Saved data entries:
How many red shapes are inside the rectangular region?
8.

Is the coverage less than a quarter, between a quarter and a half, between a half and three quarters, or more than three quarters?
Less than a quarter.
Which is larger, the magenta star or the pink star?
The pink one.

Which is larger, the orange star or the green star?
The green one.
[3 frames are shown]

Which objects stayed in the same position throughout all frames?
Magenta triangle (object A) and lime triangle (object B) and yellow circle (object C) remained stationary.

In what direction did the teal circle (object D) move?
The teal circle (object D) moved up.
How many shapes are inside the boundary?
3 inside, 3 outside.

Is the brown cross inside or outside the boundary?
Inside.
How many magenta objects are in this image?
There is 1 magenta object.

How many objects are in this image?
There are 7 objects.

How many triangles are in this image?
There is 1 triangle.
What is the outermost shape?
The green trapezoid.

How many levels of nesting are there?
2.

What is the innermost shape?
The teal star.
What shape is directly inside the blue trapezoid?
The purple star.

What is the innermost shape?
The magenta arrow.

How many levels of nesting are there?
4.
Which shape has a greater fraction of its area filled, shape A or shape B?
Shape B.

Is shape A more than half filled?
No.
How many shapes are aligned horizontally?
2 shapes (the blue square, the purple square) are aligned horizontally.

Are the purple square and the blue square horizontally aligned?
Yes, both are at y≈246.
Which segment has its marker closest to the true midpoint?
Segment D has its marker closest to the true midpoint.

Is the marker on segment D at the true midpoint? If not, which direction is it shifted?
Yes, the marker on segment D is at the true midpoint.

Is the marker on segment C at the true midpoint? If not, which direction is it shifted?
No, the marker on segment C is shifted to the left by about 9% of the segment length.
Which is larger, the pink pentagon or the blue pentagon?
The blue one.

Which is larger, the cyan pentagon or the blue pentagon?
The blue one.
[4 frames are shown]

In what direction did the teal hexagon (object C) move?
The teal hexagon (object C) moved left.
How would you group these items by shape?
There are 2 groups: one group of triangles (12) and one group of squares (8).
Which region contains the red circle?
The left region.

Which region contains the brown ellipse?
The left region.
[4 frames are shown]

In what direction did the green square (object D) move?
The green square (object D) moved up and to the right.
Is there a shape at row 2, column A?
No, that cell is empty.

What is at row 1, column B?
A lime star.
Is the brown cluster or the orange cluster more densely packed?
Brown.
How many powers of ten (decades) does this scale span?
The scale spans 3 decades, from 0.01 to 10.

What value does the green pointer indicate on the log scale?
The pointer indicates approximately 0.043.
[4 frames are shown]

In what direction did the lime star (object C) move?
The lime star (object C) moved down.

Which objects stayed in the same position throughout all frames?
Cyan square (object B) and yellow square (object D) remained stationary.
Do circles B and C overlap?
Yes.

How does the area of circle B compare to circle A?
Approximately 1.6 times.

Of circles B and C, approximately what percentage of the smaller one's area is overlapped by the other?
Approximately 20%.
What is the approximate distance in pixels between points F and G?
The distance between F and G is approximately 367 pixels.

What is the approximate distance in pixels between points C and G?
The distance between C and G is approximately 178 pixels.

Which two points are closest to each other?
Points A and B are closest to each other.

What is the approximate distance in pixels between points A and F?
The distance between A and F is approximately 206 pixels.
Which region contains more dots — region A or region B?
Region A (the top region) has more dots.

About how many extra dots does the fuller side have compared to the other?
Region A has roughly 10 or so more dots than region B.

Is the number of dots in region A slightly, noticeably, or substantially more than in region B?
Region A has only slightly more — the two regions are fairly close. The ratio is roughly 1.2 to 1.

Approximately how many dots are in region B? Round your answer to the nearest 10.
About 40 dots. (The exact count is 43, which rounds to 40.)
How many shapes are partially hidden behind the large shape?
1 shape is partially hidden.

Task goal: Repeat the data in its entirety, character for character.

Reply:
How many red shapes are inside the rectangular region?
8.

Is the coverage less than a quarter, between a quarter and a half, between a half and three quarters, or more than three quarters?
Less than a quarter.
Which is larger, the magenta star or the pink star?
The pink one.

Which is larger, the orange star or the green star?
The green one.
[3 frames are shown]

Which objects stayed in the same position throughout all frames?
Magenta triangle (object A) and lime triangle (object B) and yellow circle (object C) remained stationary.

In what direction did the teal circle (object D) move?
The teal circle (object D) moved up.
How many shapes are inside the boundary?
3 inside, 3 outside.

Is the brown cross inside or outside the boundary?
Inside.
How many magenta objects are in this image?
There is 1 magenta object.

How many objects are in this image?
There are 7 objects.

How many triangles are in this image?
There is 1 triangle.
What is the outermost shape?
The green trapezoid.

How many levels of nesting are there?
2.

What is the innermost shape?
The teal star.
What shape is directly inside the blue trapezoid?
The purple star.

What is the innermost shape?
The magenta arrow.

How many levels of nesting are there?
4.
Which shape has a greater fraction of its area filled, shape A or shape B?
Shape B.

Is shape A more than half filled?
No.
How many shapes are aligned horizontally?
2 shapes (the blue square, the purple square) are aligned horizontally.

Are the purple square and the blue square horizontally aligned?
Yes, both are at y≈246.
Which segment has its marker closest to the true midpoint?
Segment D has its marker closest to the true midpoint.

Is the marker on segment D at the true midpoint? If not, which direction is it shifted?
Yes, the marker on segment D is at the true midpoint.

Is the marker on segment C at the true midpoint? If not, which direction is it shifted?
No, the marker on segment C is shifted to the left by about 9% of the segment length.
Which is larger, the pink pentagon or the blue pentagon?
The blue one.

Which is larger, the cyan pentagon or the blue pentagon?
The blue one.
[4 frames are shown]

In what direction did the teal hexagon (object C) move?
The teal hexagon (object C) moved left.
How would you group these items by shape?
There are 2 groups: one group of triangles (12) and one group of squares (8).
Which region contains the red circle?
The left region.

Which region contains the brown ellipse?
The left region.
[4 frames are shown]

In what direction did the green square (object D) move?
The green square (object D) moved up and to the right.
Is there a shape at row 2, column A?
No, that cell is empty.

What is at row 1, column B?
A lime star.
Is the brown cluster or the orange cluster more densely packed?
Brown.
How many powers of ten (decades) does this scale span?
The scale spans 3 decades, from 0.01 to 10.

What value does the green pointer indicate on the log scale?
The pointer indicates approximately 0.043.
[4 frames are shown]

In what direction did the lime star (object C) move?
The lime star (object C) moved down.

Which objects stayed in the same position throughout all frames?
Cyan square (object B) and yellow square (object D) remained stationary.
Do circles B and C overlap?
Yes.

How does the area of circle B compare to circle A?
Approximately 1.6 times.

Of circles B and C, approximately what percentage of the smaller one's area is overlapped by the other?
Approximately 20%.
What is the approximate distance in pixels between points F and G?
The distance between F and G is approximately 367 pixels.

What is the approximate distance in pixels between points C and G?
The distance between C and G is approximately 178 pixels.

Which two points are closest to each other?
Points A and B are closest to each other.

What is the approximate distance in pixels between points A and F?
The distance between A and F is approximately 206 pixels.
Which region contains more dots — region A or region B?
Region A (the top region) has more dots.

About how many extra dots does the fuller side have compared to the other?
Region A has roughly 10 or so more dots than region B.

Is the number of dots in region A slightly, noticeably, or substantially more than in region B?
Region A has only slightly more — the two regions are fairly close. The ratio is roughly 1.2 to 1.

Approximately how many dots are in region B? Round your answer to the nearest 10.
About 40 dots. (The exact count is 43, which rounds to 40.)
How many shapes are partially hidden behind the large shape?
1 shape is partially hidden.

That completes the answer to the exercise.